[Geometric shape question records]
•••••
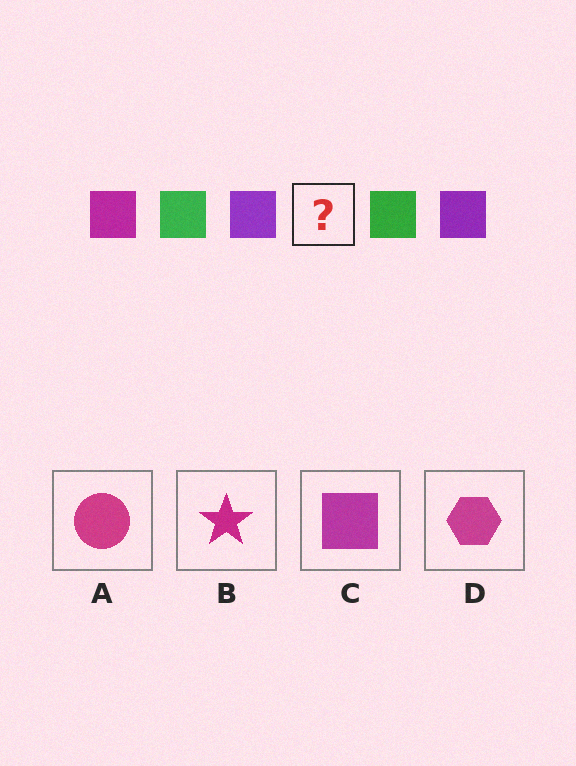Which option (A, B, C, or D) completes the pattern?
C.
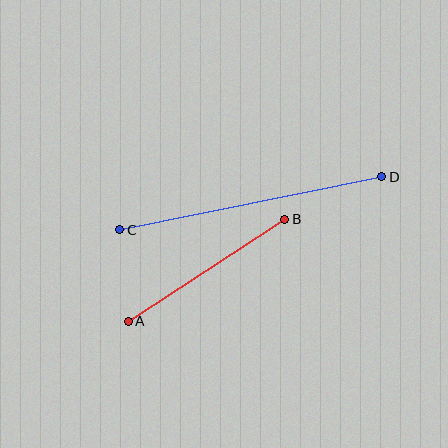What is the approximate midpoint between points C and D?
The midpoint is at approximately (251, 203) pixels.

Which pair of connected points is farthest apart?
Points C and D are farthest apart.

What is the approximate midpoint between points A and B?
The midpoint is at approximately (207, 270) pixels.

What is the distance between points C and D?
The distance is approximately 267 pixels.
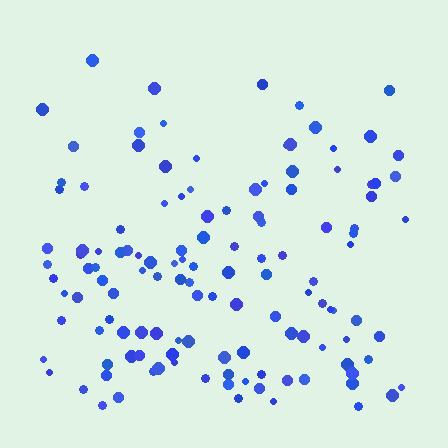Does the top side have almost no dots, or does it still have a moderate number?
Still a moderate number, just noticeably fewer than the bottom.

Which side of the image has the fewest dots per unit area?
The top.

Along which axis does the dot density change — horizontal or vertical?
Vertical.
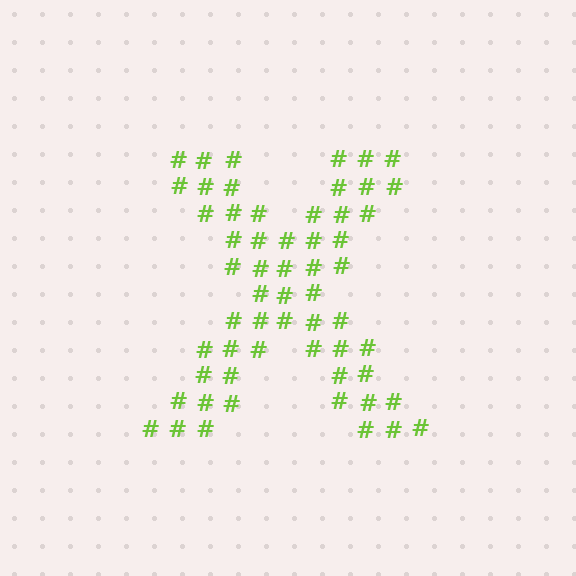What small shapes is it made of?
It is made of small hash symbols.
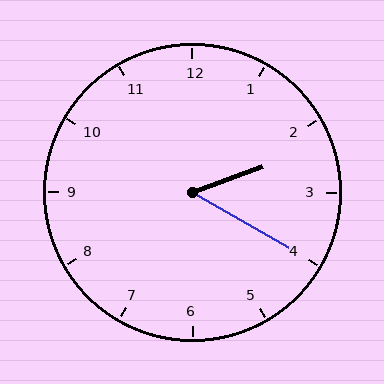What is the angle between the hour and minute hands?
Approximately 50 degrees.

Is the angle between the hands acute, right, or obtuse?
It is acute.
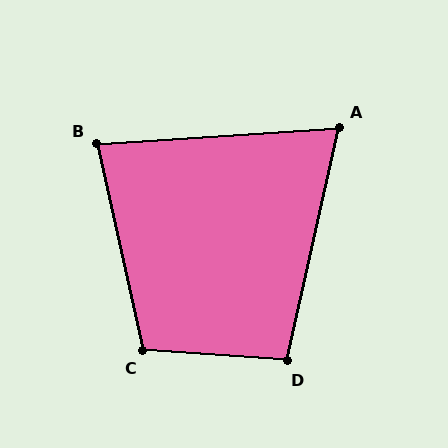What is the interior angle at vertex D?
Approximately 99 degrees (obtuse).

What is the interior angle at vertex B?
Approximately 81 degrees (acute).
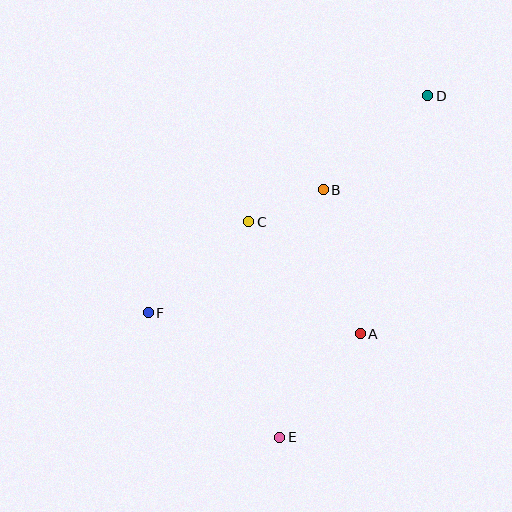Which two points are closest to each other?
Points B and C are closest to each other.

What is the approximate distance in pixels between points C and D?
The distance between C and D is approximately 219 pixels.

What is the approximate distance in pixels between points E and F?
The distance between E and F is approximately 181 pixels.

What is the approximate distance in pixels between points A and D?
The distance between A and D is approximately 248 pixels.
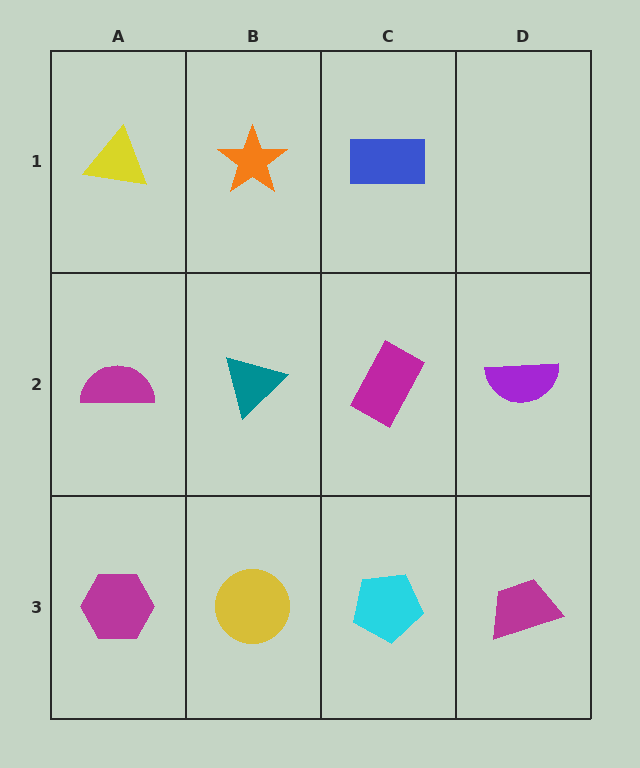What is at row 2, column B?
A teal triangle.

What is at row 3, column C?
A cyan pentagon.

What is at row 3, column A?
A magenta hexagon.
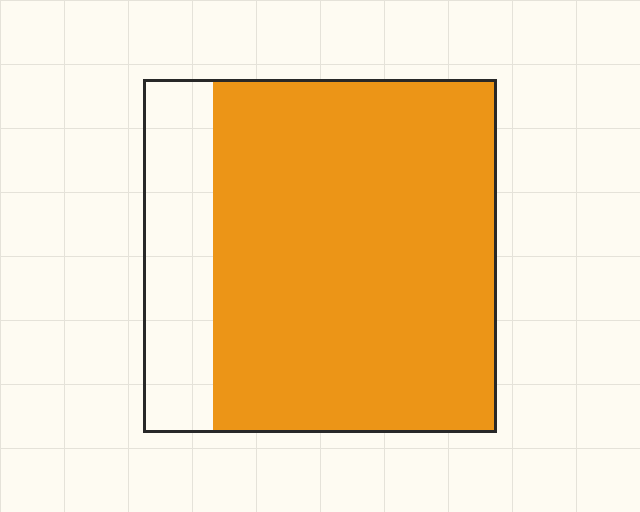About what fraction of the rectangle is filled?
About four fifths (4/5).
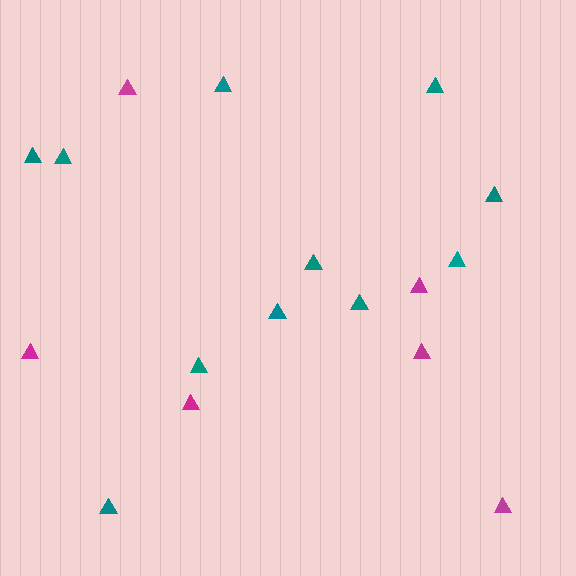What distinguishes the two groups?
There are 2 groups: one group of magenta triangles (6) and one group of teal triangles (11).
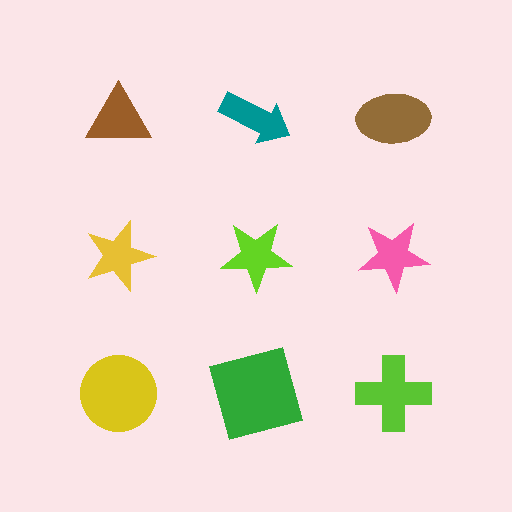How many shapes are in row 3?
3 shapes.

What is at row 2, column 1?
A yellow star.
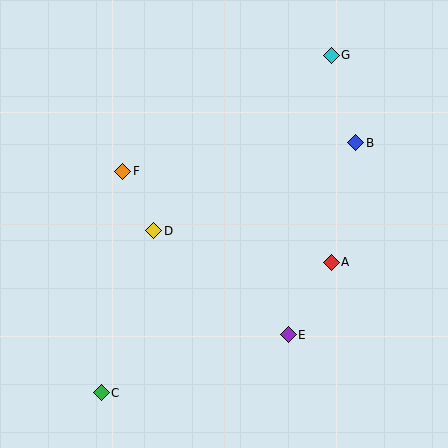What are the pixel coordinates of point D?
Point D is at (154, 231).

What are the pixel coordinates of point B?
Point B is at (356, 143).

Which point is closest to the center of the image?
Point D at (154, 231) is closest to the center.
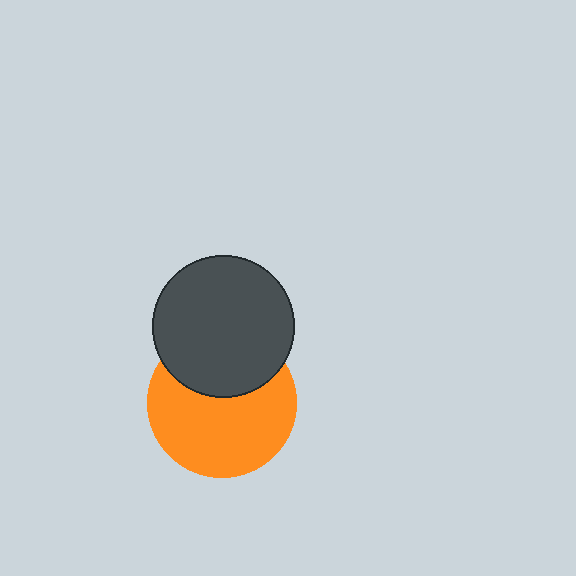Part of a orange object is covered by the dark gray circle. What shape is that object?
It is a circle.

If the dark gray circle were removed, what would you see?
You would see the complete orange circle.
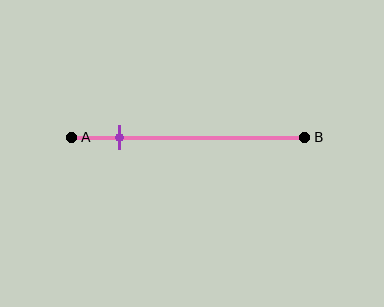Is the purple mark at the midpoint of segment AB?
No, the mark is at about 20% from A, not at the 50% midpoint.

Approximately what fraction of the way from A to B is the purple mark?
The purple mark is approximately 20% of the way from A to B.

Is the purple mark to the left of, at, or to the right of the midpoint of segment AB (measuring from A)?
The purple mark is to the left of the midpoint of segment AB.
•••••
Leave the pictures out and reproduce all of the records exactly.

» SOLUTION BELOW:
Which option (A, B, C, or D) completes the pattern?
C.
What is the approximate midpoint between points C and D?
The midpoint is at approximately (251, 203) pixels.

Which pair of connected points is farthest apart?
Points C and D are farthest apart.

What is the approximate midpoint between points A and B?
The midpoint is at approximately (207, 270) pixels.

What is the distance between points C and D?
The distance is approximately 267 pixels.
Does the top side have almost no dots, or does it still have a moderate number?
Still a moderate number, just noticeably fewer than the bottom.

Which side of the image has the fewest dots per unit area?
The top.

Along which axis does the dot density change — horizontal or vertical?
Vertical.
What small shapes is it made of?
It is made of small hash symbols.
What is the angle between the hour and minute hands?
Approximately 50 degrees.

Is the angle between the hands acute, right, or obtuse?
It is acute.
What is the interior angle at vertex D?
Approximately 99 degrees (obtuse).

What is the interior angle at vertex B?
Approximately 81 degrees (acute).
Which two points are closest to each other?
Points B and C are closest to each other.

What is the approximate distance in pixels between points C and D?
The distance between C and D is approximately 219 pixels.

What is the approximate distance in pixels between points E and F?
The distance between E and F is approximately 181 pixels.

What is the approximate distance in pixels between points A and D?
The distance between A and D is approximately 248 pixels.
What is at row 2, column B?
A teal triangle.

What is at row 3, column C?
A cyan pentagon.

What is at row 3, column A?
A magenta hexagon.
About what fraction of the rectangle is filled?
About four fifths (4/5).
What distinguishes the two groups?
There are 2 groups: one group of magenta triangles (6) and one group of teal triangles (11).
How many shapes are in row 3?
3 shapes.

What is at row 2, column 1?
A yellow star.
What are the pixel coordinates of point D?
Point D is at (154, 231).

What are the pixel coordinates of point B?
Point B is at (356, 143).

Which point is closest to the center of the image?
Point D at (154, 231) is closest to the center.
Part of a orange object is covered by the dark gray circle. What shape is that object?
It is a circle.

If the dark gray circle were removed, what would you see?
You would see the complete orange circle.
Is the purple mark at the midpoint of segment AB?
No, the mark is at about 20% from A, not at the 50% midpoint.

Approximately what fraction of the way from A to B is the purple mark?
The purple mark is approximately 20% of the way from A to B.

Is the purple mark to the left of, at, or to the right of the midpoint of segment AB (measuring from A)?
The purple mark is to the left of the midpoint of segment AB.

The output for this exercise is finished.